[Begin RAW RECORDS]

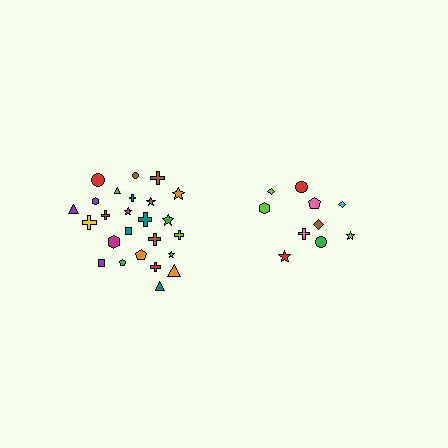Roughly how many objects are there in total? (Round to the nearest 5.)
Roughly 35 objects in total.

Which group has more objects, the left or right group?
The left group.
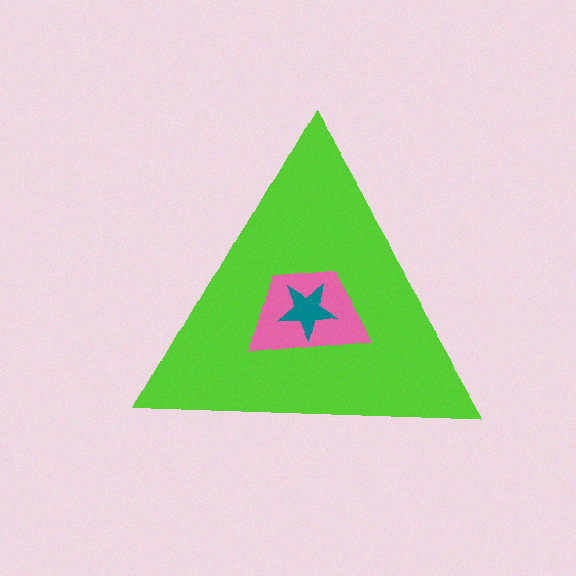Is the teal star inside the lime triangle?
Yes.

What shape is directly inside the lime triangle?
The pink trapezoid.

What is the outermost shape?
The lime triangle.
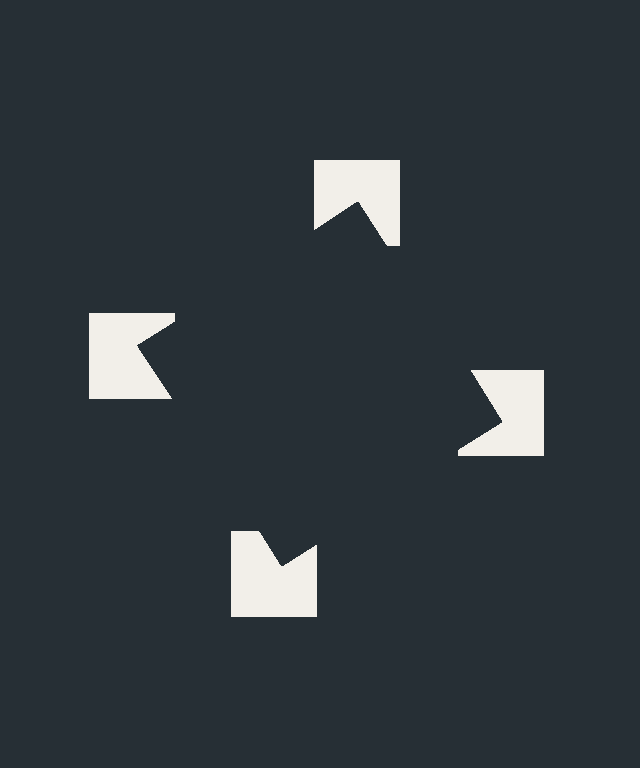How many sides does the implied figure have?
4 sides.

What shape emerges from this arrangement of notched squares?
An illusory square — its edges are inferred from the aligned wedge cuts in the notched squares, not physically drawn.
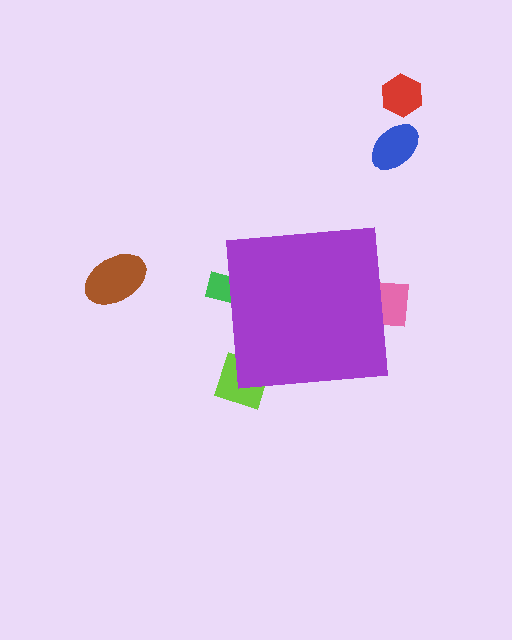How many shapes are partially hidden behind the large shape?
3 shapes are partially hidden.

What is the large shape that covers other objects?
A purple square.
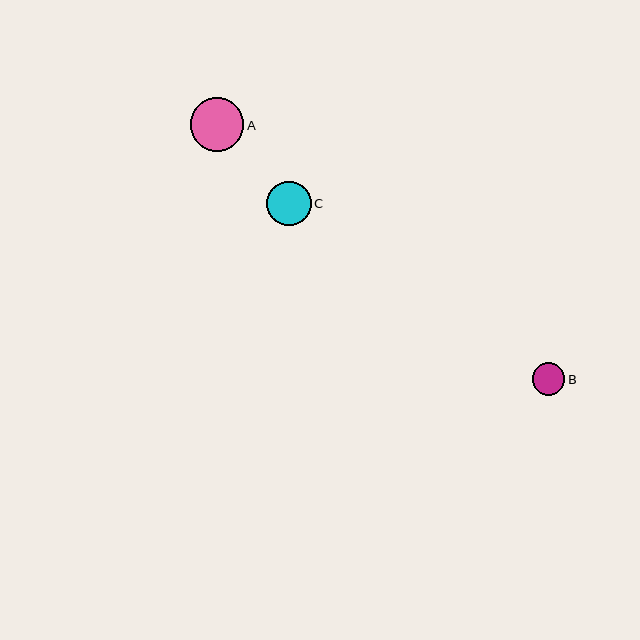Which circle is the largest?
Circle A is the largest with a size of approximately 54 pixels.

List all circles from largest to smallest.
From largest to smallest: A, C, B.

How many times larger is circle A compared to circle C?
Circle A is approximately 1.2 times the size of circle C.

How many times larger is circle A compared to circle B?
Circle A is approximately 1.6 times the size of circle B.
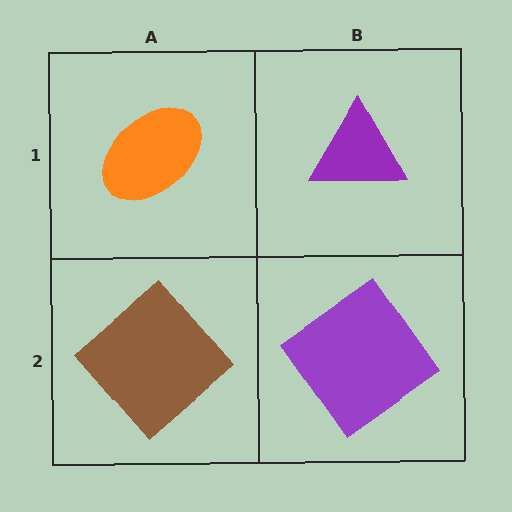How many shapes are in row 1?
2 shapes.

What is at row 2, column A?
A brown diamond.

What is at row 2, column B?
A purple diamond.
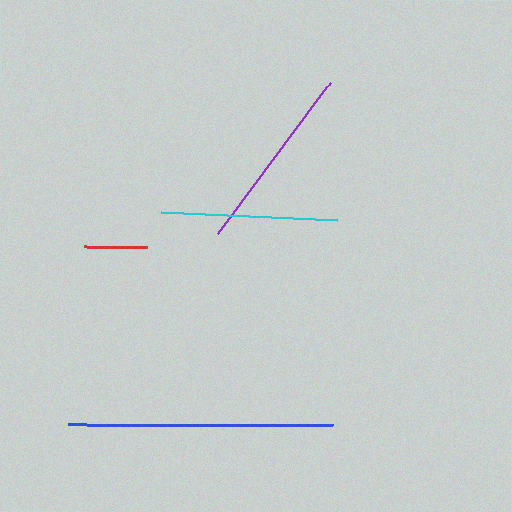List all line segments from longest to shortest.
From longest to shortest: blue, purple and cyan (about equal), red.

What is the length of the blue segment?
The blue segment is approximately 265 pixels long.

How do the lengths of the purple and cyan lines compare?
The purple and cyan lines are approximately the same length.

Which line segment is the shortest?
The red line is the shortest at approximately 63 pixels.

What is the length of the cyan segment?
The cyan segment is approximately 176 pixels long.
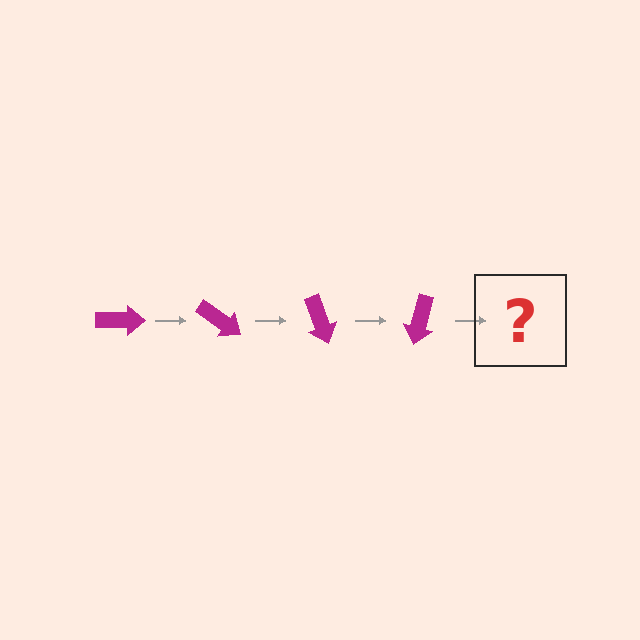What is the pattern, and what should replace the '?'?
The pattern is that the arrow rotates 35 degrees clockwise each step. The '?' should be a magenta arrow rotated 140 degrees clockwise.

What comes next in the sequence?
The next element should be a magenta arrow rotated 140 degrees clockwise.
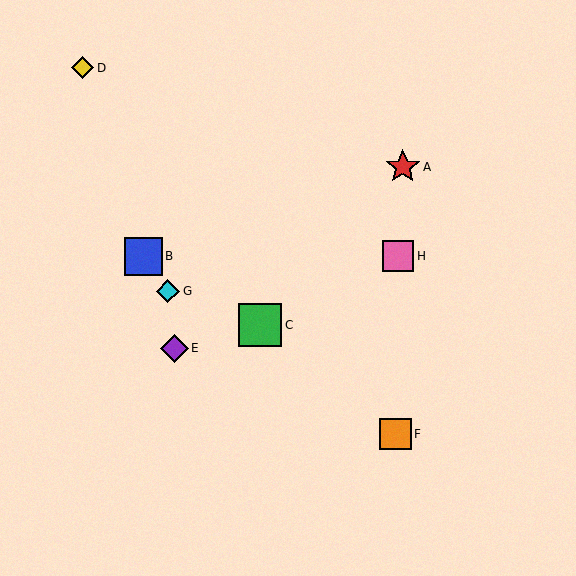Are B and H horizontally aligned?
Yes, both are at y≈256.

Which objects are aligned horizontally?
Objects B, H are aligned horizontally.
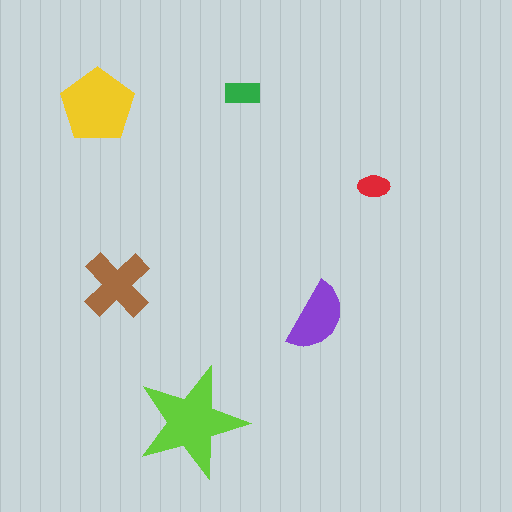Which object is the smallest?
The red ellipse.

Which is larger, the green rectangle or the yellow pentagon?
The yellow pentagon.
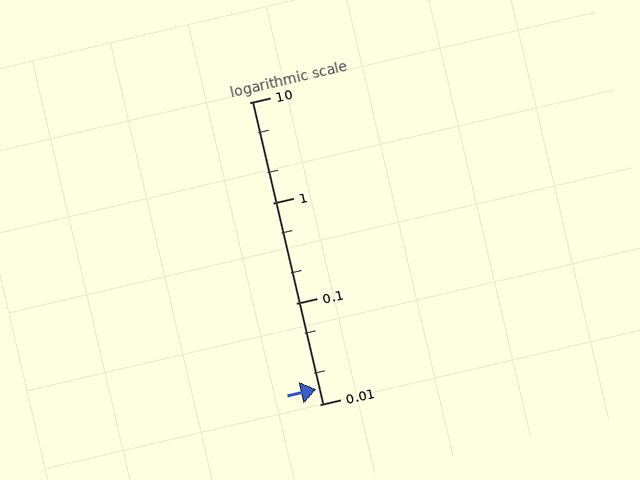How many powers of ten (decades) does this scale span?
The scale spans 3 decades, from 0.01 to 10.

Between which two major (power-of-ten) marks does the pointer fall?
The pointer is between 0.01 and 0.1.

[End RAW RECORDS]

EXERCISE GOAL: All of the lines above should be retyped precisely, apart from the pictures.

RESPONSE TO THE TASK:
Roughly how many objects are there in total? (Round to the nearest 5.)
Roughly 35 objects in total.

Which group has more objects, the left or right group?
The left group.
Is the teal star inside the lime triangle?
Yes.

What shape is directly inside the lime triangle?
The pink trapezoid.

What is the outermost shape?
The lime triangle.
How many sides does the implied figure have?
4 sides.

What shape emerges from this arrangement of notched squares?
An illusory square — its edges are inferred from the aligned wedge cuts in the notched squares, not physically drawn.
How many shapes are partially hidden behind the large shape?
3 shapes are partially hidden.

What is the large shape that covers other objects?
A purple square.
Which circle is the largest?
Circle A is the largest with a size of approximately 54 pixels.

List all circles from largest to smallest.
From largest to smallest: A, C, B.

How many times larger is circle A compared to circle C?
Circle A is approximately 1.2 times the size of circle C.

How many times larger is circle A compared to circle B?
Circle A is approximately 1.6 times the size of circle B.
How many shapes are in row 1?
2 shapes.

What is at row 2, column A?
A brown diamond.

What is at row 2, column B?
A purple diamond.
List all line segments from longest to shortest.
From longest to shortest: blue, purple and cyan (about equal), red.

What is the length of the blue segment?
The blue segment is approximately 265 pixels long.

How do the lengths of the purple and cyan lines compare?
The purple and cyan lines are approximately the same length.

Which line segment is the shortest?
The red line is the shortest at approximately 63 pixels.

What is the length of the cyan segment?
The cyan segment is approximately 176 pixels long.
What is the pattern, and what should replace the '?'?
The pattern is that the arrow rotates 35 degrees clockwise each step. The '?' should be a magenta arrow rotated 140 degrees clockwise.

What comes next in the sequence?
The next element should be a magenta arrow rotated 140 degrees clockwise.
Are B and H horizontally aligned?
Yes, both are at y≈256.

Which objects are aligned horizontally?
Objects B, H are aligned horizontally.
Which object is the smallest?
The red ellipse.

Which is larger, the green rectangle or the yellow pentagon?
The yellow pentagon.
How many powers of ten (decades) does this scale span?
The scale spans 3 decades, from 0.01 to 10.

Between which two major (power-of-ten) marks does the pointer fall?
The pointer is between 0.01 and 0.1.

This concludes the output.